Synthetic figure question data:
◇ ◇ ◇ ◇ ◇

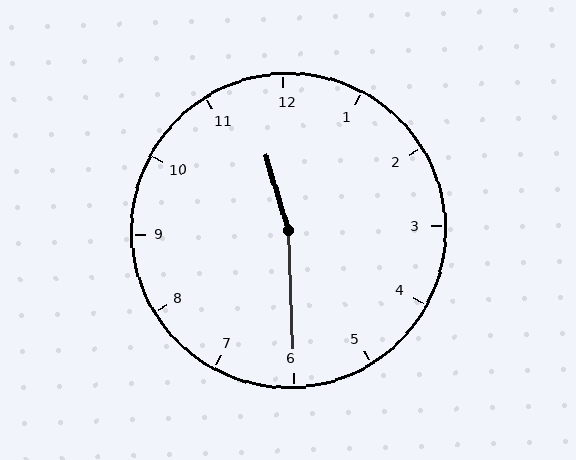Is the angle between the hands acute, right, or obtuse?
It is obtuse.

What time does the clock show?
11:30.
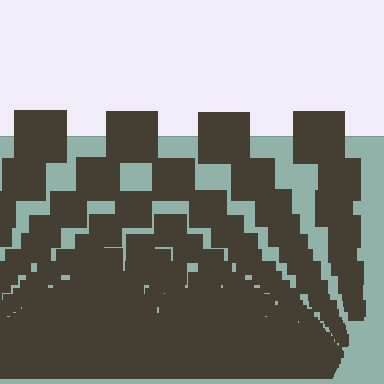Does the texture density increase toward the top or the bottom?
Density increases toward the bottom.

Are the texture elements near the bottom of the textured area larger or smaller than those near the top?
Smaller. The gradient is inverted — elements near the bottom are smaller and denser.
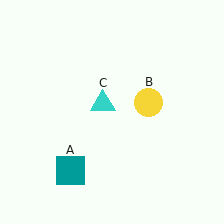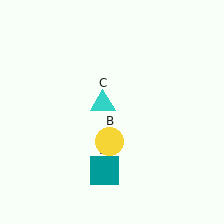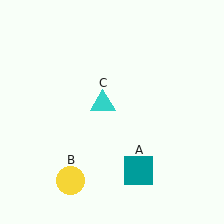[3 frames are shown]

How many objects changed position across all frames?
2 objects changed position: teal square (object A), yellow circle (object B).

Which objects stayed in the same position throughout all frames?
Cyan triangle (object C) remained stationary.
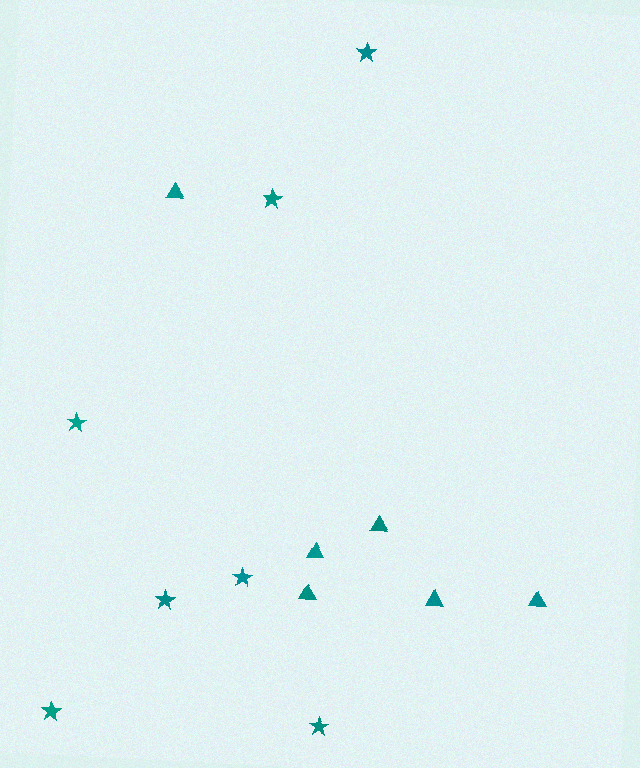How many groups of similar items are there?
There are 2 groups: one group of triangles (6) and one group of stars (7).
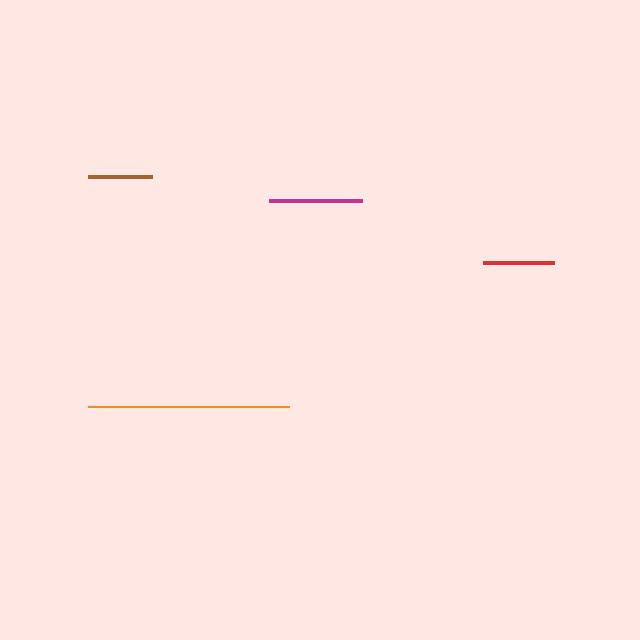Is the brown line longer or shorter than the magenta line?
The magenta line is longer than the brown line.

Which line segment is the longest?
The orange line is the longest at approximately 201 pixels.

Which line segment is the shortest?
The brown line is the shortest at approximately 64 pixels.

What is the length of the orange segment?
The orange segment is approximately 201 pixels long.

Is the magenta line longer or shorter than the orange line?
The orange line is longer than the magenta line.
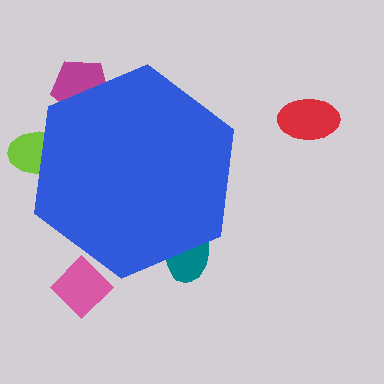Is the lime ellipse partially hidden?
Yes, the lime ellipse is partially hidden behind the blue hexagon.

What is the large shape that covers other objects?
A blue hexagon.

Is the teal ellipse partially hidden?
Yes, the teal ellipse is partially hidden behind the blue hexagon.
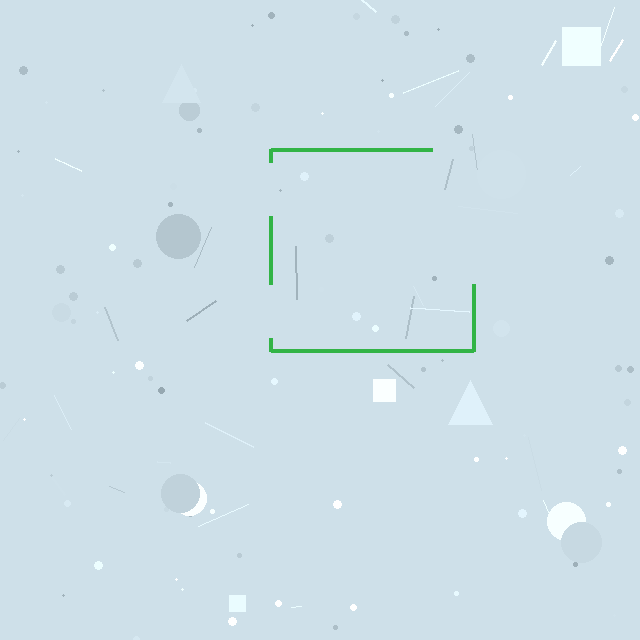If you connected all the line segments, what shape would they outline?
They would outline a square.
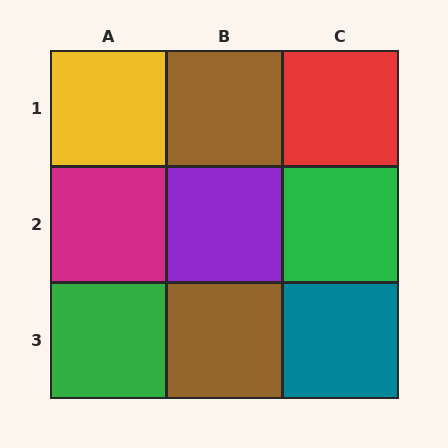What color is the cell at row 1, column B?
Brown.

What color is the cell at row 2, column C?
Green.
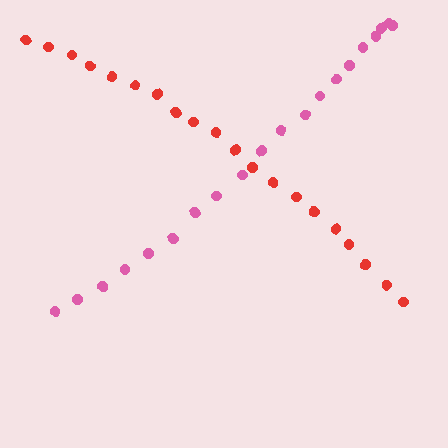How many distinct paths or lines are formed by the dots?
There are 2 distinct paths.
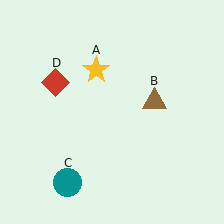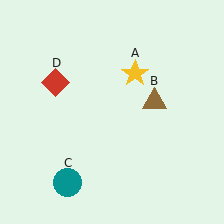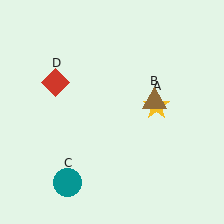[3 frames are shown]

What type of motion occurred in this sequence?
The yellow star (object A) rotated clockwise around the center of the scene.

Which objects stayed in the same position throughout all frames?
Brown triangle (object B) and teal circle (object C) and red diamond (object D) remained stationary.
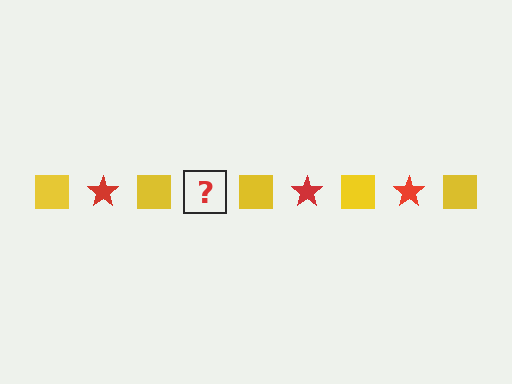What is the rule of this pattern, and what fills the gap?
The rule is that the pattern alternates between yellow square and red star. The gap should be filled with a red star.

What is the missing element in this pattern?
The missing element is a red star.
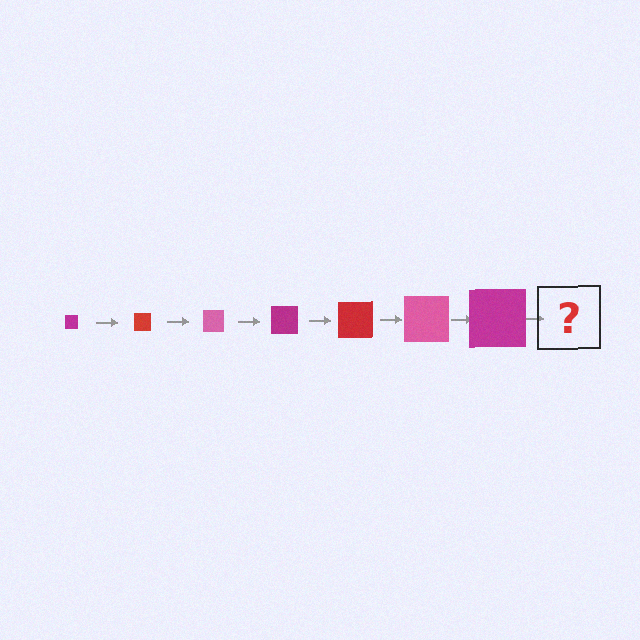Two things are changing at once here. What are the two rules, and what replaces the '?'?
The two rules are that the square grows larger each step and the color cycles through magenta, red, and pink. The '?' should be a red square, larger than the previous one.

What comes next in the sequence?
The next element should be a red square, larger than the previous one.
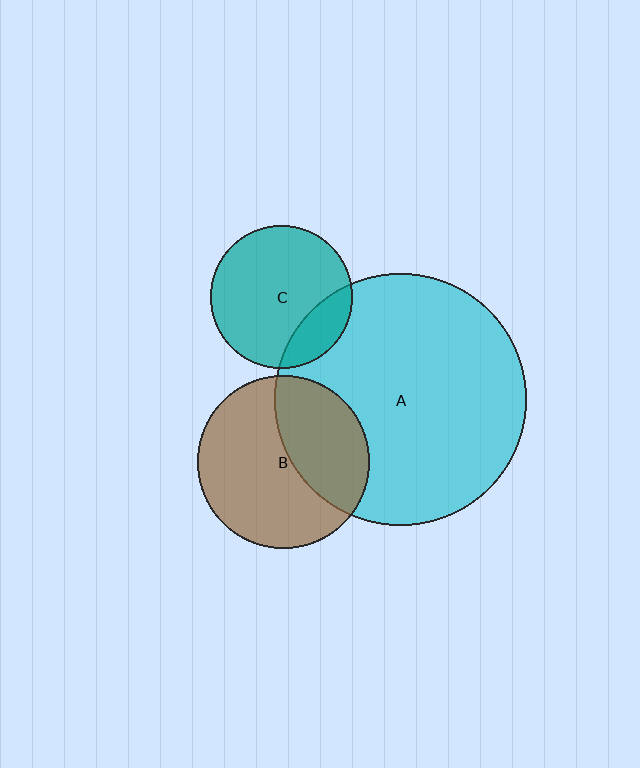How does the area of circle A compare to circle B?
Approximately 2.1 times.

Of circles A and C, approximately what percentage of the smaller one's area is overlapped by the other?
Approximately 20%.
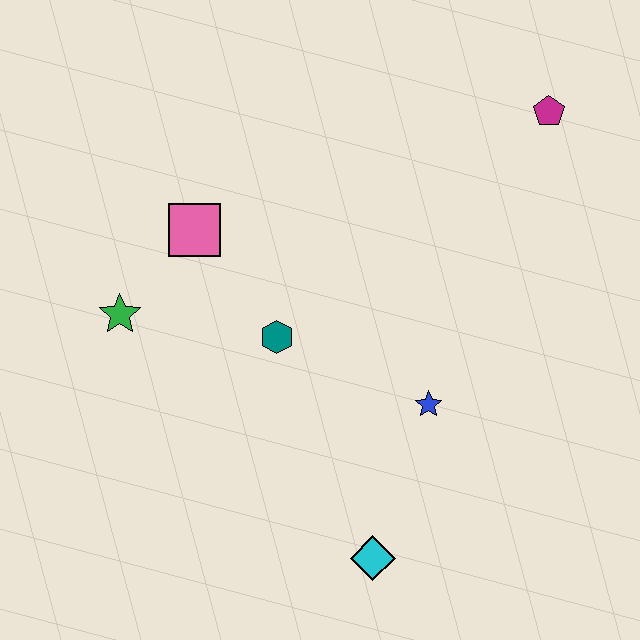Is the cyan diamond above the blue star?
No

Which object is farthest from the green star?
The magenta pentagon is farthest from the green star.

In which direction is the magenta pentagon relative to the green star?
The magenta pentagon is to the right of the green star.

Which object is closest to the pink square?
The green star is closest to the pink square.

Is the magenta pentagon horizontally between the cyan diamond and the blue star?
No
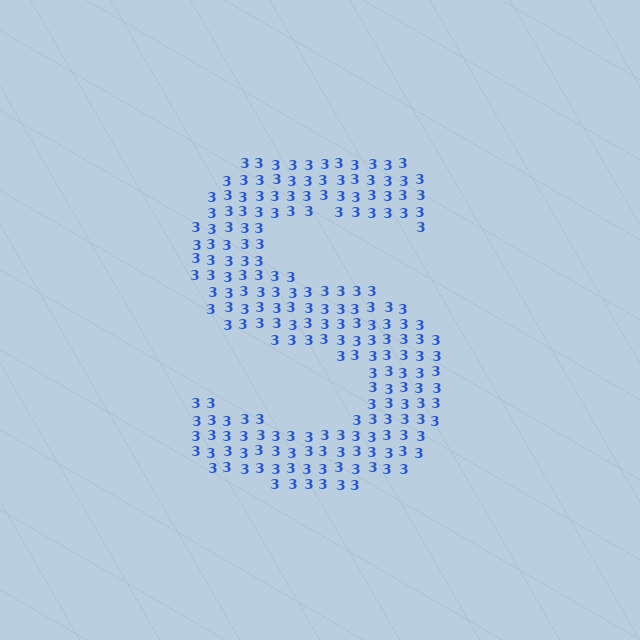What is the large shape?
The large shape is the letter S.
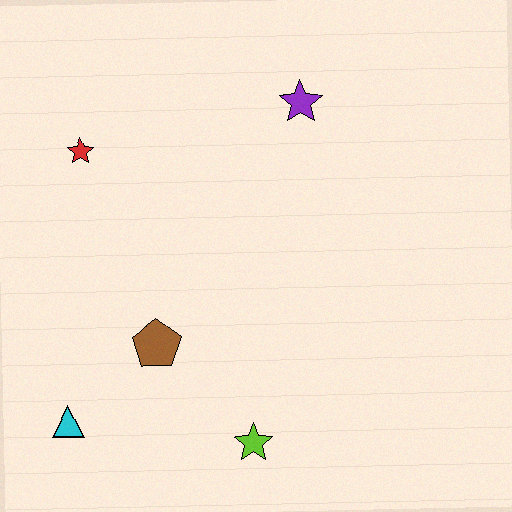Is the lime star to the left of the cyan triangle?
No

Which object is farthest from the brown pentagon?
The purple star is farthest from the brown pentagon.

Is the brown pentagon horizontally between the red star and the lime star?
Yes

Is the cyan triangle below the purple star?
Yes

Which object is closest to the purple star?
The red star is closest to the purple star.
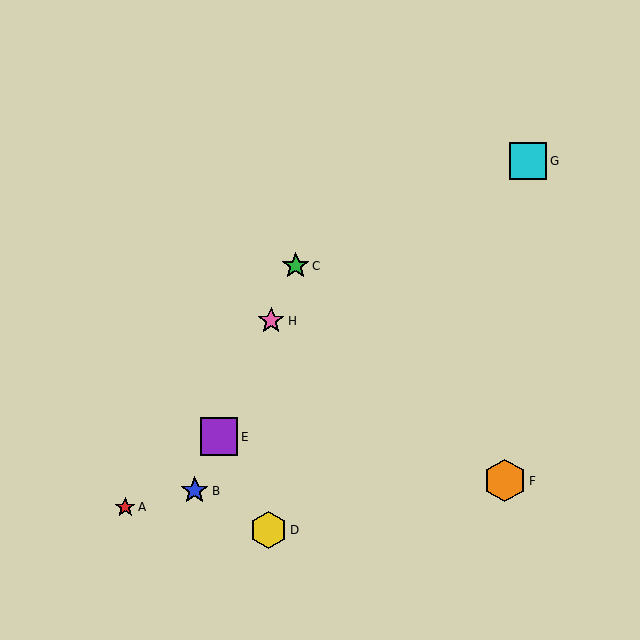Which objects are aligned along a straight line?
Objects B, C, E, H are aligned along a straight line.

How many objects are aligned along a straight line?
4 objects (B, C, E, H) are aligned along a straight line.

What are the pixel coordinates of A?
Object A is at (125, 507).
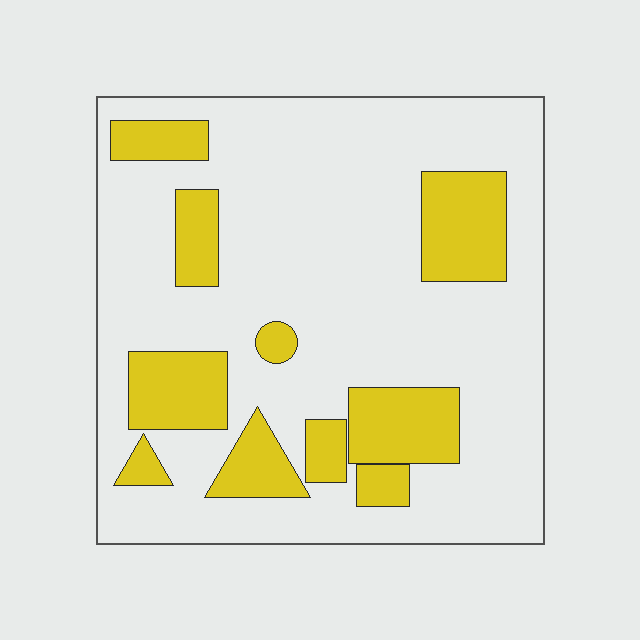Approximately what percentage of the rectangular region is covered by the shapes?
Approximately 25%.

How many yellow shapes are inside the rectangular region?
10.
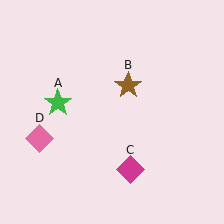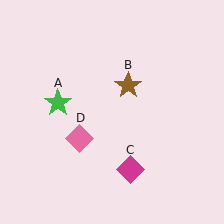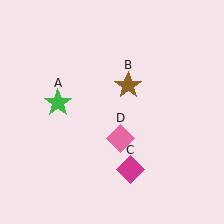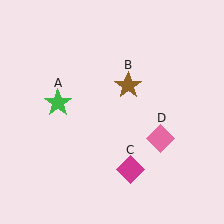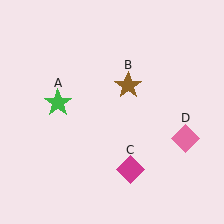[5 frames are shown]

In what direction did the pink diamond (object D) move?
The pink diamond (object D) moved right.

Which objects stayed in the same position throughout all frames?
Green star (object A) and brown star (object B) and magenta diamond (object C) remained stationary.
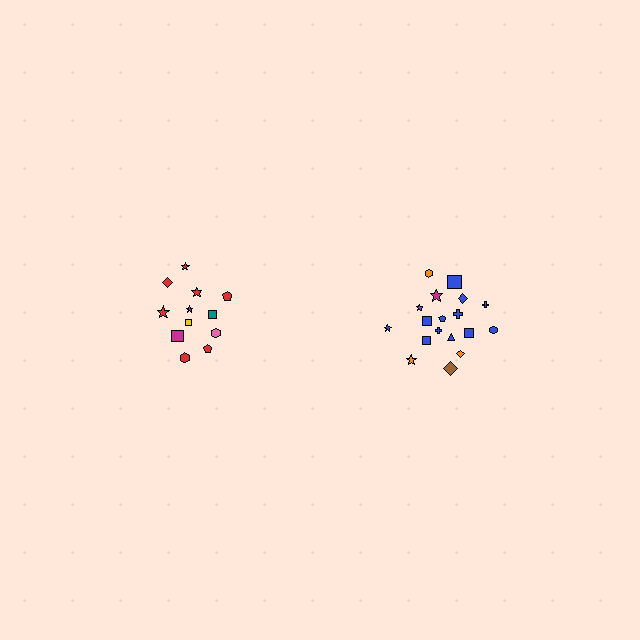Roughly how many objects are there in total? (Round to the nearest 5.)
Roughly 30 objects in total.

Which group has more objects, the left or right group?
The right group.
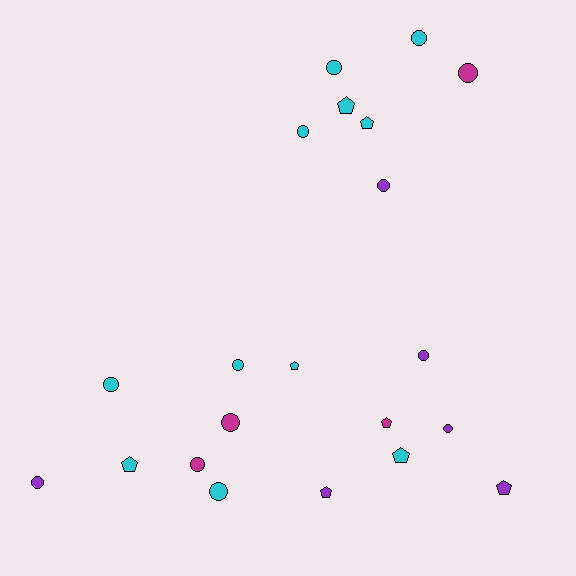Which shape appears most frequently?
Circle, with 13 objects.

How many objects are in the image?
There are 21 objects.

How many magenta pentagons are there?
There is 1 magenta pentagon.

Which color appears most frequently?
Cyan, with 11 objects.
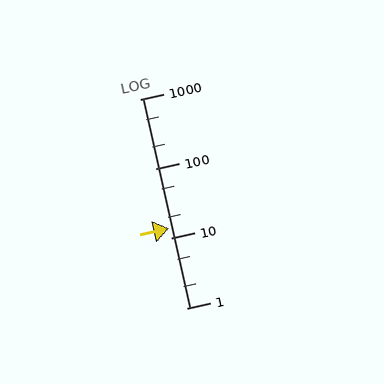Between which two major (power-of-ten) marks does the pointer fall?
The pointer is between 10 and 100.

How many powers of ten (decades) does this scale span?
The scale spans 3 decades, from 1 to 1000.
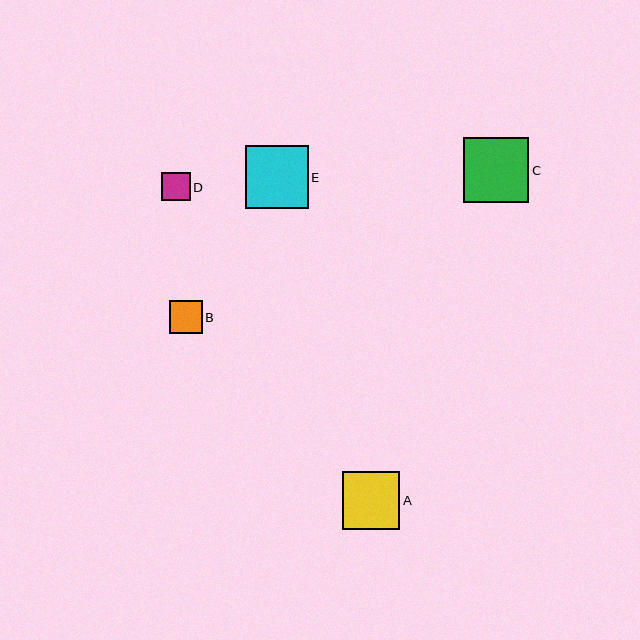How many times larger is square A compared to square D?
Square A is approximately 2.0 times the size of square D.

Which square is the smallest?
Square D is the smallest with a size of approximately 29 pixels.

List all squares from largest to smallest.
From largest to smallest: C, E, A, B, D.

◇ ◇ ◇ ◇ ◇

Work to complete: Leave out every picture, and repeat word for word only the lines from the one holding "How many magenta pentagons are there?" through the end of the entries above, both ends included.

Answer:
How many magenta pentagons are there?
There is 1 magenta pentagon.

Which color appears most frequently?
Cyan, with 11 objects.
Between which two major (power-of-ten) marks does the pointer fall?
The pointer is between 10 and 100.

How many powers of ten (decades) does this scale span?
The scale spans 3 decades, from 1 to 1000.
How many times larger is square A compared to square D?
Square A is approximately 2.0 times the size of square D.

Which square is the smallest?
Square D is the smallest with a size of approximately 29 pixels.

List all squares from largest to smallest.
From largest to smallest: C, E, A, B, D.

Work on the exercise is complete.